Leave out pictures; repeat exactly the lines from the "Is the magenta" line through the last of the data below.

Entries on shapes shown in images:
* * * * * * *

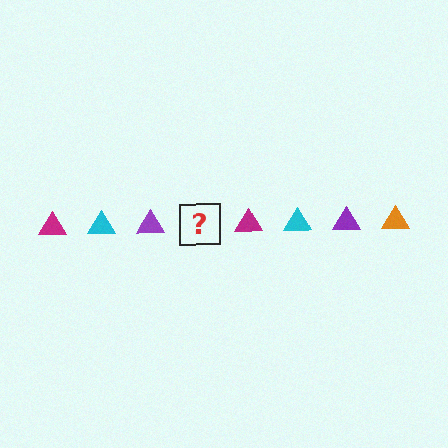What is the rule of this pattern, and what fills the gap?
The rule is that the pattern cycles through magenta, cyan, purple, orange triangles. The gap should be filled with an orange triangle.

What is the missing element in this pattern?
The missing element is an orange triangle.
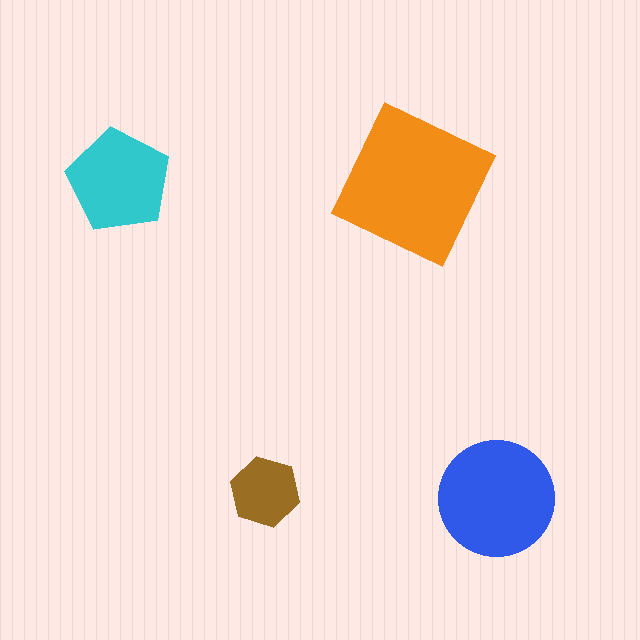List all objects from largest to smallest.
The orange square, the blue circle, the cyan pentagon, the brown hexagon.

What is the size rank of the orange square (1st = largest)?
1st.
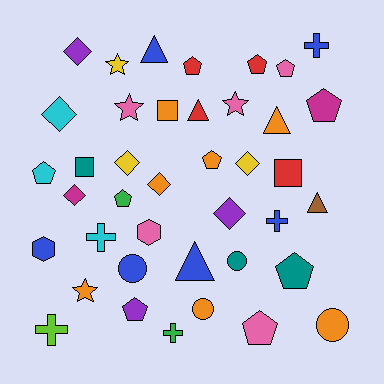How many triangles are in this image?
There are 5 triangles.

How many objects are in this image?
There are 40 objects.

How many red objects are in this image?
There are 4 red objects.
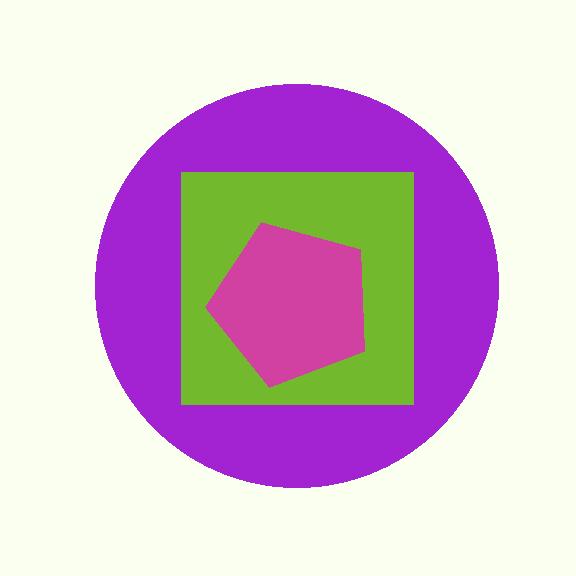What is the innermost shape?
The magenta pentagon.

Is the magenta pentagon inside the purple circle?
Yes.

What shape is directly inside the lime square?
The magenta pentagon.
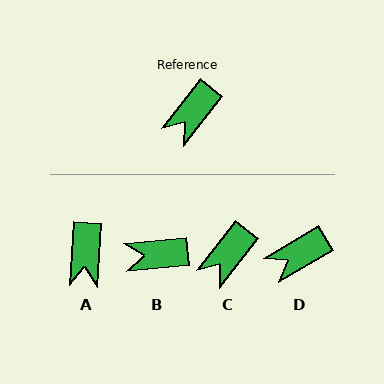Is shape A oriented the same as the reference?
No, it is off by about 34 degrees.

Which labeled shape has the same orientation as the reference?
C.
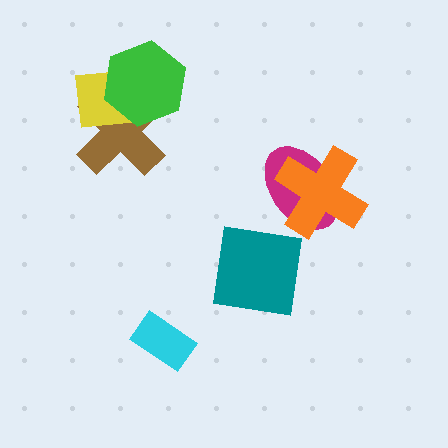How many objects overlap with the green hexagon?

* * * * * * *

> Task solution:
Is the magenta pentagon inside the purple circle?
Yes.

What shape is directly inside the lime square?
The magenta pentagon.
Is shape A oriented the same as the reference?
No, it is off by about 34 degrees.

Which labeled shape has the same orientation as the reference?
C.
How many objects overlap with the green hexagon?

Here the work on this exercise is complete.